▶ [What you will do]: Write out the material exactly, without any of its pictures.

▶ [Given data]:

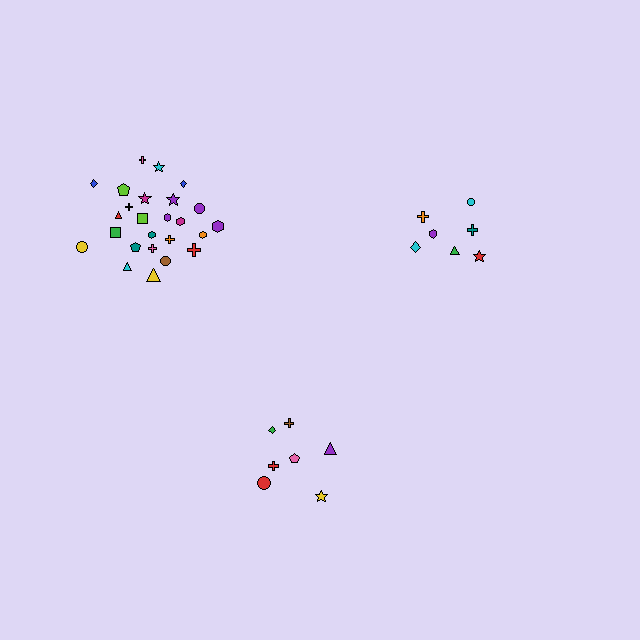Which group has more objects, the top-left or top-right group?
The top-left group.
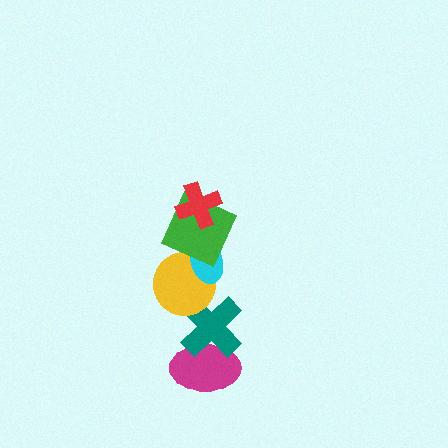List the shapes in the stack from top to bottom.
From top to bottom: the red cross, the green square, the cyan ellipse, the yellow circle, the teal cross, the magenta ellipse.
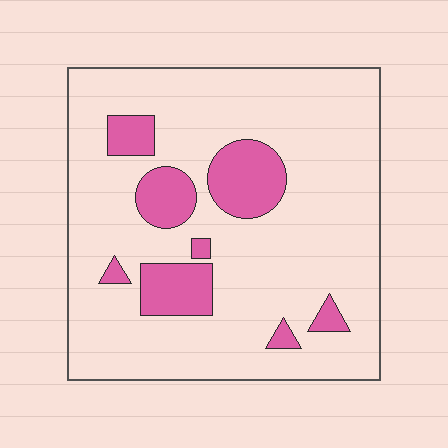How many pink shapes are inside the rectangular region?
8.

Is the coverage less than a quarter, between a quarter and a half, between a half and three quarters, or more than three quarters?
Less than a quarter.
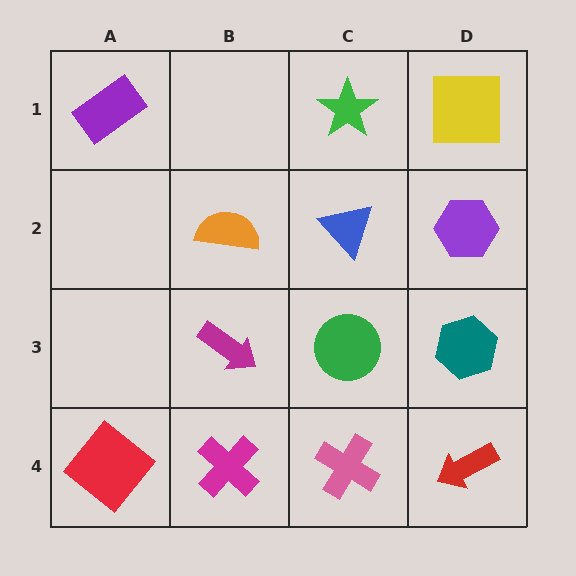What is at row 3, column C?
A green circle.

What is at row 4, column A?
A red diamond.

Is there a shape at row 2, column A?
No, that cell is empty.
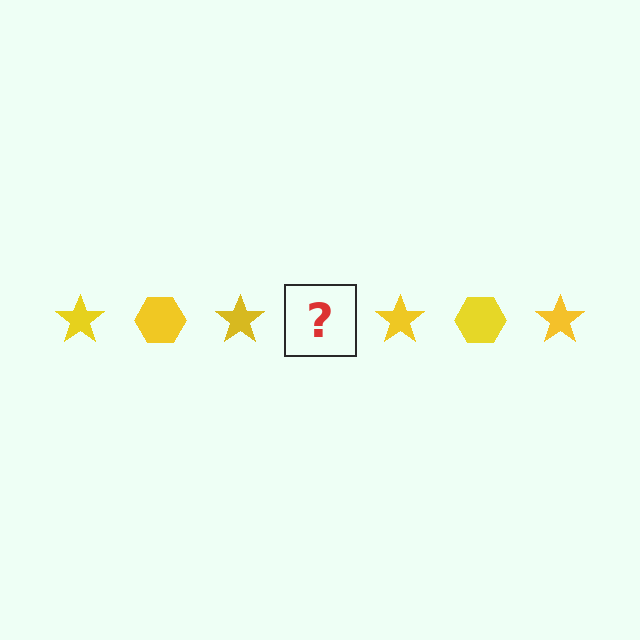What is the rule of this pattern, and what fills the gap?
The rule is that the pattern cycles through star, hexagon shapes in yellow. The gap should be filled with a yellow hexagon.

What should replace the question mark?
The question mark should be replaced with a yellow hexagon.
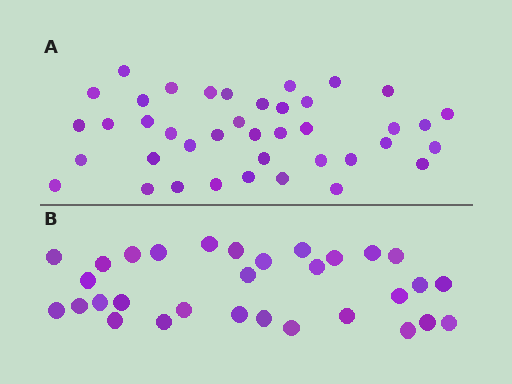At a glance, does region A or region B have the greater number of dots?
Region A (the top region) has more dots.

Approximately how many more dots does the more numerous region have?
Region A has roughly 8 or so more dots than region B.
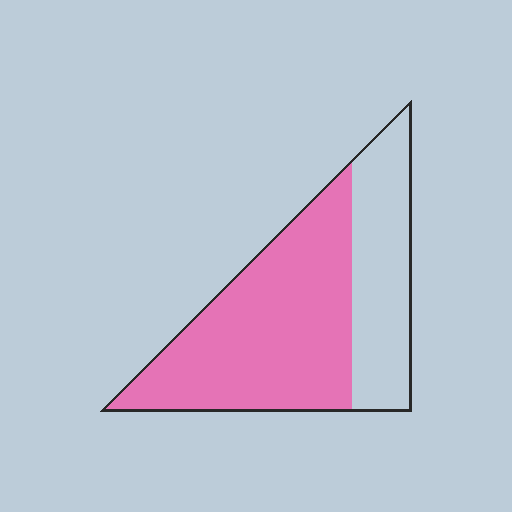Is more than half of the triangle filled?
Yes.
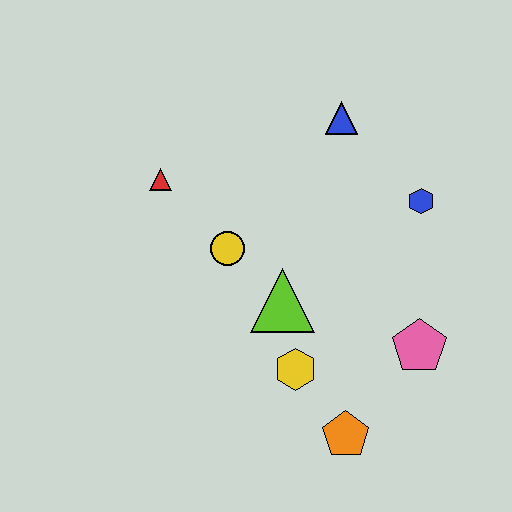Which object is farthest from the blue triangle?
The orange pentagon is farthest from the blue triangle.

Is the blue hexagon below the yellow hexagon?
No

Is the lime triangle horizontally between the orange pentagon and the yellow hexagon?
No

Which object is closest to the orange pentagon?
The yellow hexagon is closest to the orange pentagon.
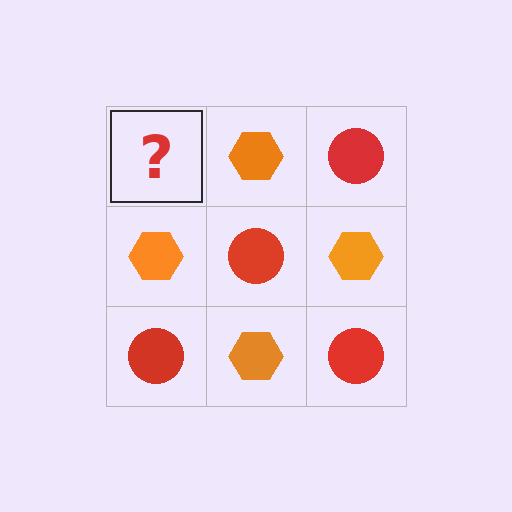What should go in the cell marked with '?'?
The missing cell should contain a red circle.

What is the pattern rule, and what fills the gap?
The rule is that it alternates red circle and orange hexagon in a checkerboard pattern. The gap should be filled with a red circle.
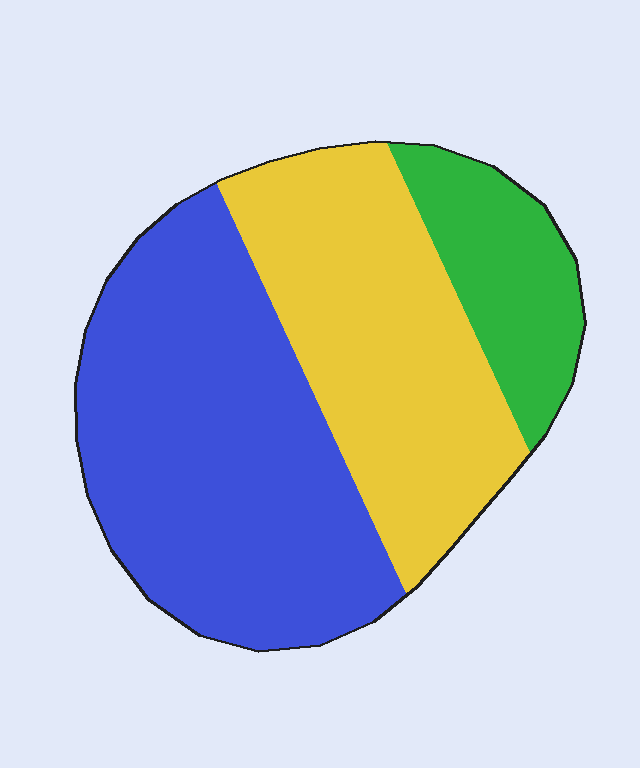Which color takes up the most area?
Blue, at roughly 50%.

▶ [Exercise answer]:
Which group has more objects, the top-left or top-right group?
The top-left group.
List the shapes in the stack from top to bottom.
From top to bottom: the red cross, the green square, the cyan ellipse, the yellow circle, the teal cross, the magenta ellipse.
How many pink shapes are inside the rectangular region?
8.

Is the coverage less than a quarter, between a quarter and a half, between a half and three quarters, or more than three quarters?
Less than a quarter.
What is at row 3, column C?
A green circle.

What is at row 4, column A?
A red diamond.

Is there a shape at row 2, column A?
No, that cell is empty.
What is the rule of this pattern, and what fills the gap?
The rule is that the pattern cycles through star, hexagon shapes in yellow. The gap should be filled with a yellow hexagon.

What should replace the question mark?
The question mark should be replaced with a yellow hexagon.
At a glance, does region A or region B have the greater number of dots?
Region A (the top region) has more dots.

Approximately how many more dots does the more numerous region have?
Region A has roughly 8 or so more dots than region B.
Is more than half of the triangle filled?
Yes.
Which object is farthest from the blue triangle?
The orange pentagon is farthest from the blue triangle.

Is the blue hexagon below the yellow hexagon?
No

Is the lime triangle horizontally between the orange pentagon and the yellow hexagon?
No

Which object is closest to the orange pentagon?
The yellow hexagon is closest to the orange pentagon.
What should go in the cell marked with '?'?
The missing cell should contain a red circle.

What is the pattern rule, and what fills the gap?
The rule is that it alternates red circle and orange hexagon in a checkerboard pattern. The gap should be filled with a red circle.
Which color takes up the most area?
Blue, at roughly 50%.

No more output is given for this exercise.